(Records from a data source)
==================================================
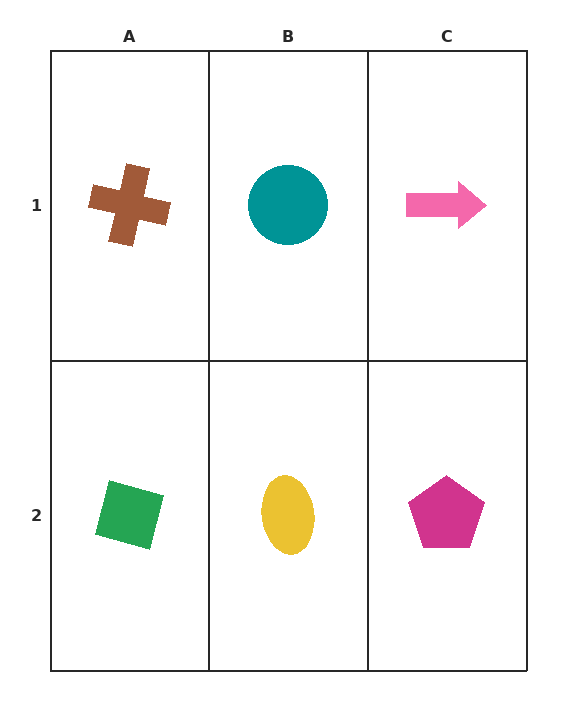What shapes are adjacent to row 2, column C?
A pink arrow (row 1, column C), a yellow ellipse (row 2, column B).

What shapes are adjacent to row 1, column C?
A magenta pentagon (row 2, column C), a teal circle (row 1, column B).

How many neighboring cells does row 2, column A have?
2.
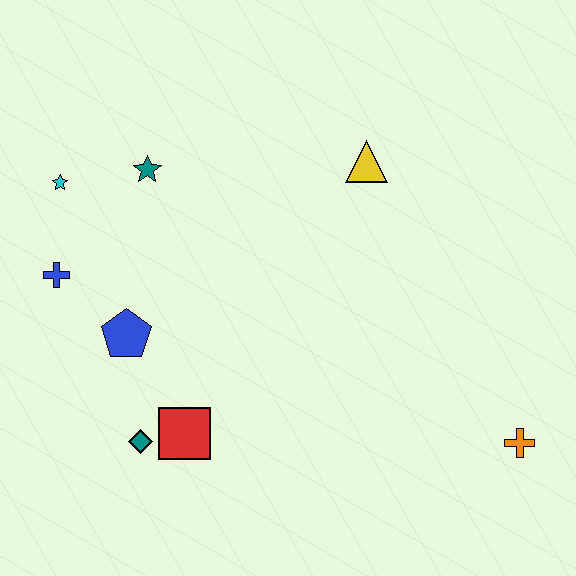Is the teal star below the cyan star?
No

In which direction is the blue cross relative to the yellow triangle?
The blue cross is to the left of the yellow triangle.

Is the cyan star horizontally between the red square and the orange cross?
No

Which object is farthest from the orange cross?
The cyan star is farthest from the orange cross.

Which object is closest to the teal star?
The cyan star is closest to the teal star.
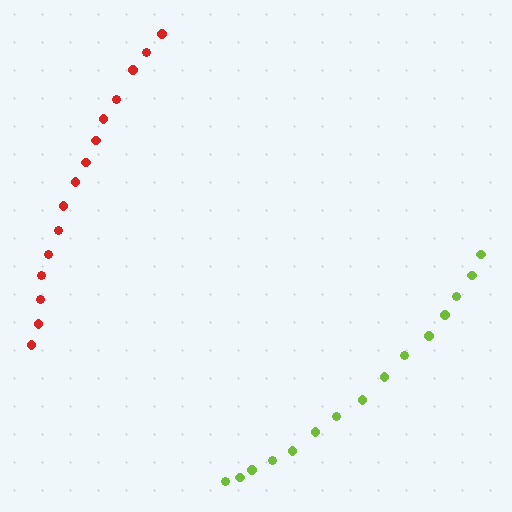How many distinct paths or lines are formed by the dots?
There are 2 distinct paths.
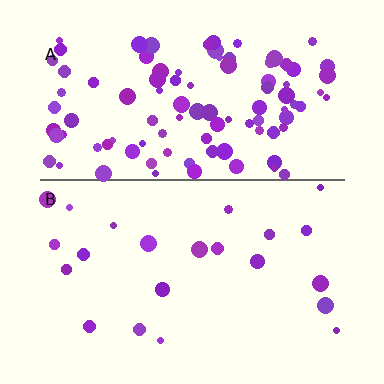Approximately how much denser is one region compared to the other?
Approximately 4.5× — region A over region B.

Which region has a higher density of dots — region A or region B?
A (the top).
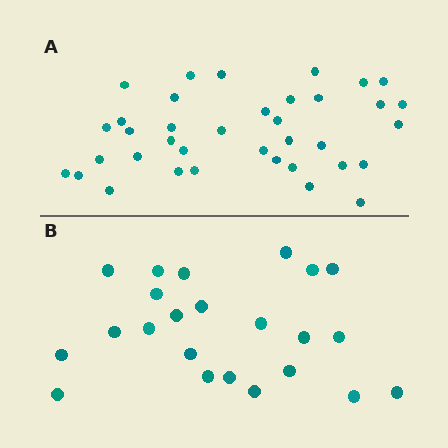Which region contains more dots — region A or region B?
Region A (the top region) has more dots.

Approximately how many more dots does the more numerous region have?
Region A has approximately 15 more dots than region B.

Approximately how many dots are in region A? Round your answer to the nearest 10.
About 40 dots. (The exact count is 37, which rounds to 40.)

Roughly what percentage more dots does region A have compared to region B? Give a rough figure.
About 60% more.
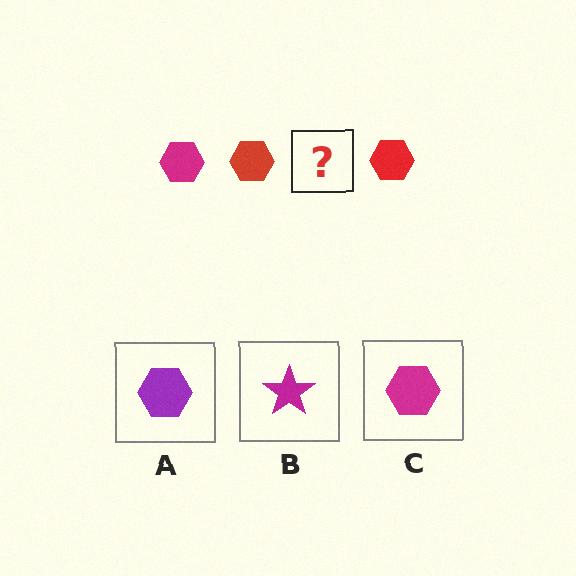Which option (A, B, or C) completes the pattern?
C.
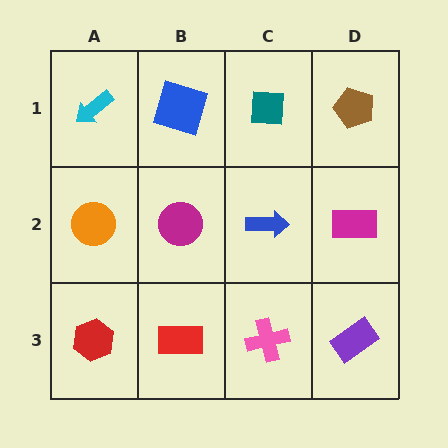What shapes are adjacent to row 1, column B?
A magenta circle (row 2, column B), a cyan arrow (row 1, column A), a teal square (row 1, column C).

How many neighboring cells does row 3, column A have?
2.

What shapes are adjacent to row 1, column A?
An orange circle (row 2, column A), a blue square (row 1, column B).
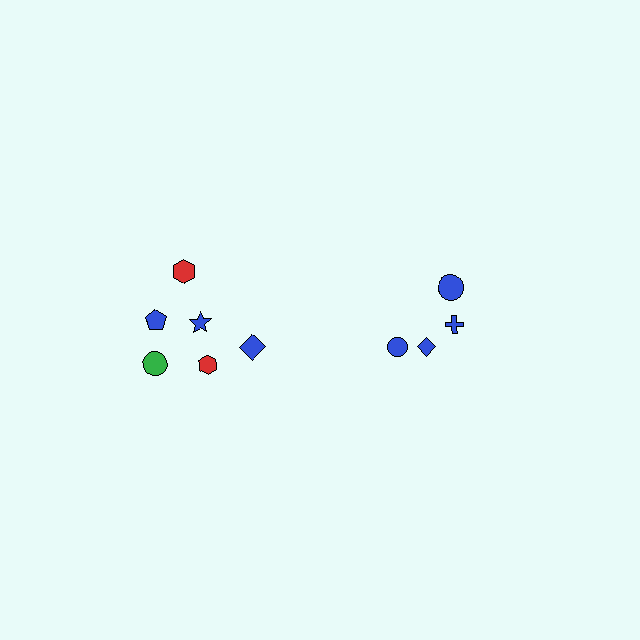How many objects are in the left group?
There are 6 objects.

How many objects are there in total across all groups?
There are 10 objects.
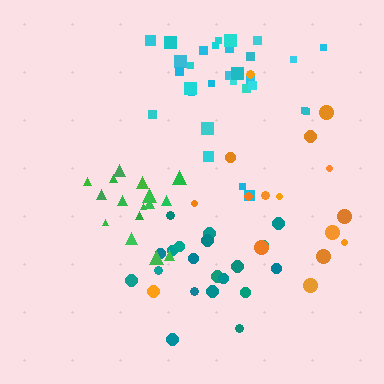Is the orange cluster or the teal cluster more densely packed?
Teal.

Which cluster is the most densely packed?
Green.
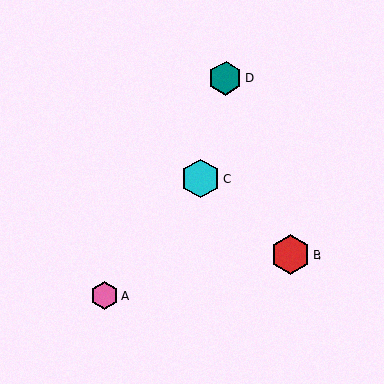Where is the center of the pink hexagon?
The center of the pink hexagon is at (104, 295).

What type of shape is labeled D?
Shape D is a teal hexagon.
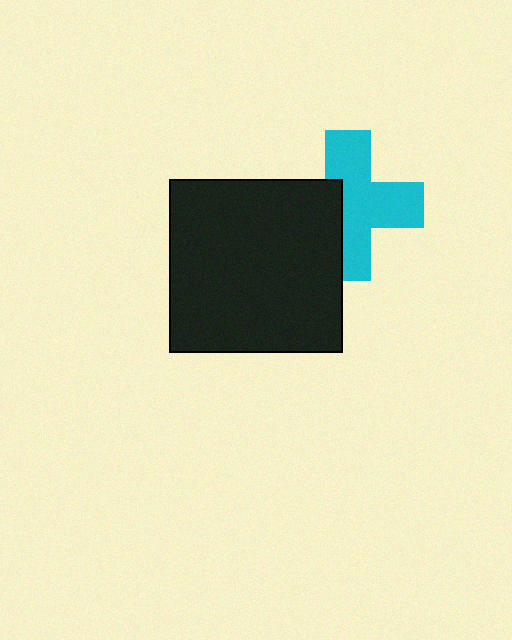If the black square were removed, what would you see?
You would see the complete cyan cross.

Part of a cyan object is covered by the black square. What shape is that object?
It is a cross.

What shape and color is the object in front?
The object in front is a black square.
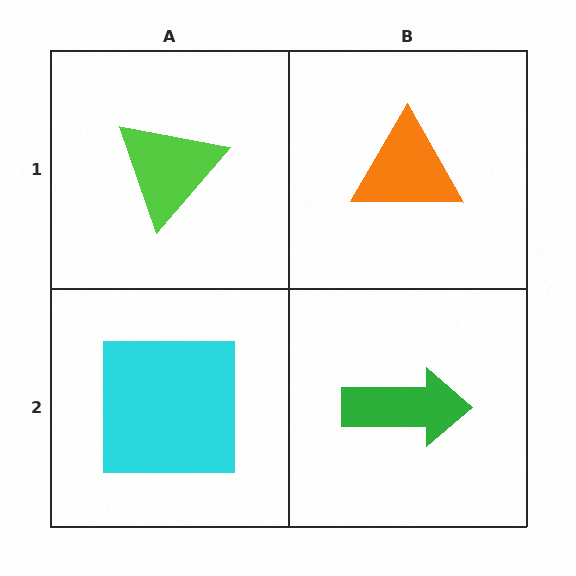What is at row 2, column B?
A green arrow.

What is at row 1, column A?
==================================================
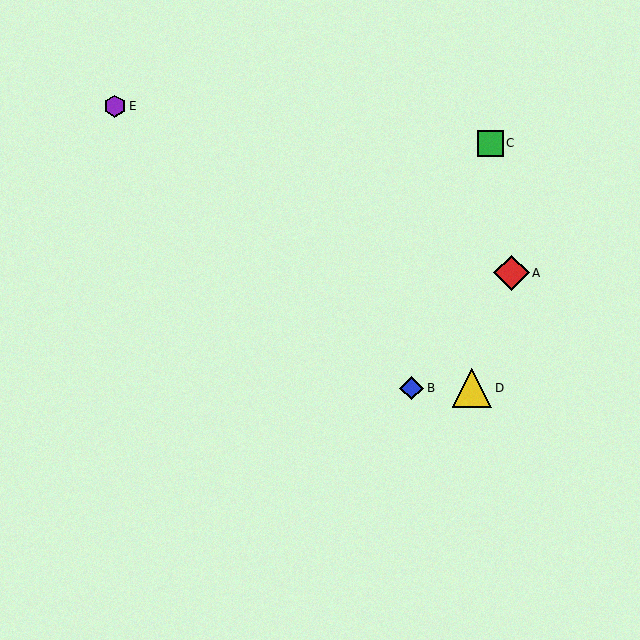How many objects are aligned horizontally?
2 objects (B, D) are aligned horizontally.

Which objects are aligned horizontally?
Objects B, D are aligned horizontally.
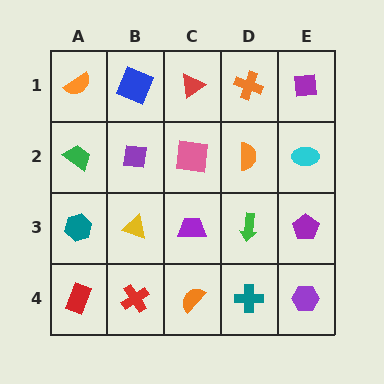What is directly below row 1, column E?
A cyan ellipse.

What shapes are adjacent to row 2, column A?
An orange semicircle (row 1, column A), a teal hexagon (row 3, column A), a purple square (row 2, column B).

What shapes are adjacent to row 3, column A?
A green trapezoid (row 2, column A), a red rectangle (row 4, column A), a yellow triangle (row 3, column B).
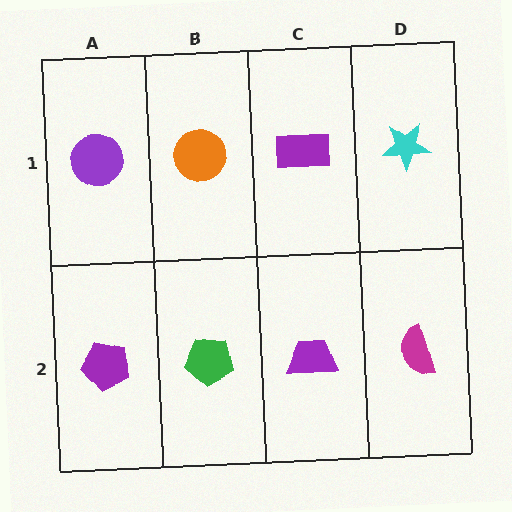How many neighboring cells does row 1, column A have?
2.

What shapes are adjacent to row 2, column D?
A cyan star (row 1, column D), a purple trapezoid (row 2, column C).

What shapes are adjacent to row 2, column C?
==================================================
Exact copy, pictures excluded: every line above from the one containing "Is the orange" to the one containing "What is at row 1, column A?", inclusive, and nothing more.

■ **SOLUTION BELOW**
Is the orange cluster or the teal cluster more densely packed?
Teal.

Which cluster is the most densely packed?
Green.
Where is the center of the pink hexagon?
The center of the pink hexagon is at (104, 295).

What type of shape is labeled D?
Shape D is a teal hexagon.
If the black square were removed, what would you see?
You would see the complete cyan cross.

Part of a cyan object is covered by the black square. What shape is that object?
It is a cross.

What shape and color is the object in front?
The object in front is a black square.
What is at row 2, column B?
A green arrow.

What is at row 1, column A?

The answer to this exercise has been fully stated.